**YOUR TASK**
Write out the lines from the line containing "How many lime diamonds are there?" through the final line of the listing below, exactly, omitting every other line.

**GIVEN INFORMATION**
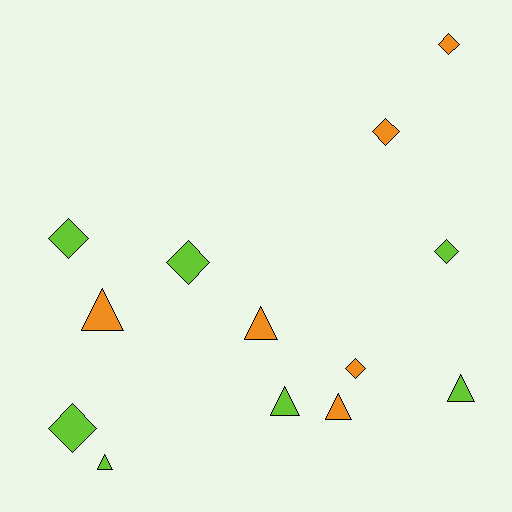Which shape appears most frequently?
Diamond, with 7 objects.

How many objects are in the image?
There are 13 objects.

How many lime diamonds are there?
There are 4 lime diamonds.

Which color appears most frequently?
Lime, with 7 objects.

**OUTPUT BELOW**
How many lime diamonds are there?
There are 4 lime diamonds.

Which color appears most frequently?
Lime, with 7 objects.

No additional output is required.